[Entries provided — start]
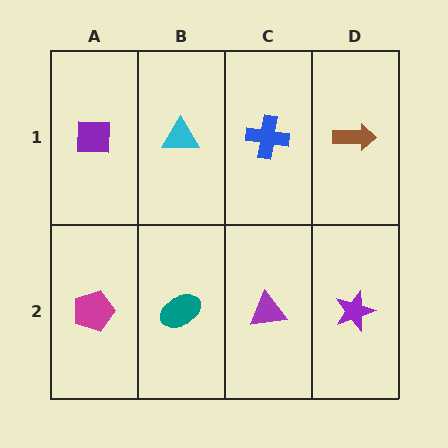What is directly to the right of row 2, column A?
A teal ellipse.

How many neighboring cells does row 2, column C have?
3.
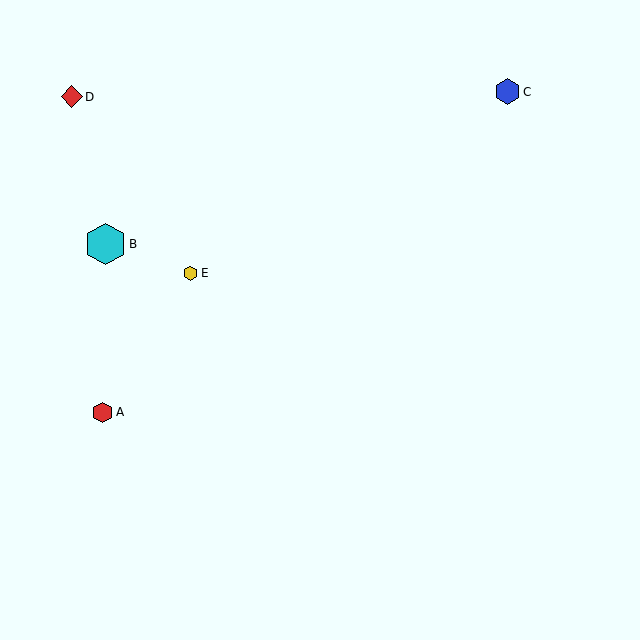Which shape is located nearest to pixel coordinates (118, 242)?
The cyan hexagon (labeled B) at (105, 244) is nearest to that location.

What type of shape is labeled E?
Shape E is a yellow hexagon.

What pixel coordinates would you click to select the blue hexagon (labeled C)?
Click at (508, 92) to select the blue hexagon C.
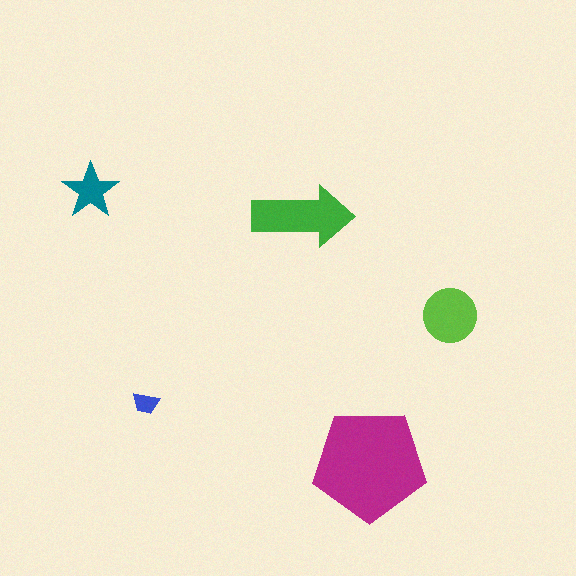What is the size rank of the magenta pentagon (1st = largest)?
1st.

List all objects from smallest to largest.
The blue trapezoid, the teal star, the lime circle, the green arrow, the magenta pentagon.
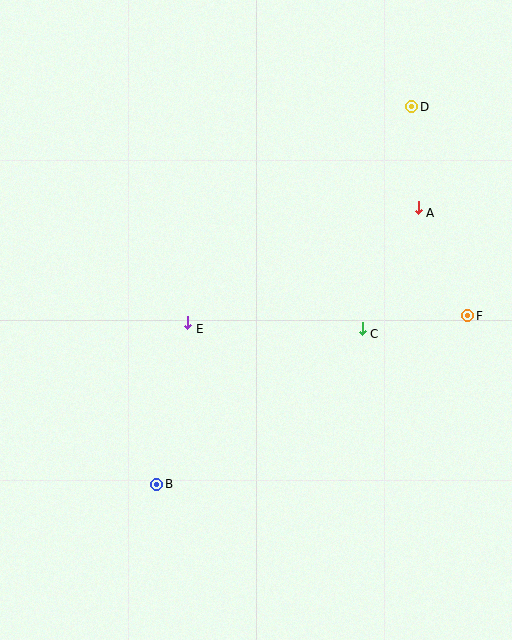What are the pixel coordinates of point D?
Point D is at (412, 107).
[Entries provided — finish]
Directions for this task:
Repeat the data exactly, dropping every picture it holds.

Response below:
What is directly to the right of row 2, column A?
A teal ellipse.

How many neighboring cells does row 2, column C have?
3.
Which shape is located nearest to pixel coordinates (118, 242)?
The cyan hexagon (labeled B) at (105, 244) is nearest to that location.

What type of shape is labeled E?
Shape E is a yellow hexagon.

What pixel coordinates would you click to select the blue hexagon (labeled C)?
Click at (508, 92) to select the blue hexagon C.
What is the size rank of the magenta pentagon (1st = largest)?
1st.

List all objects from smallest to largest.
The blue trapezoid, the teal star, the lime circle, the green arrow, the magenta pentagon.
What are the pixel coordinates of point D?
Point D is at (412, 107).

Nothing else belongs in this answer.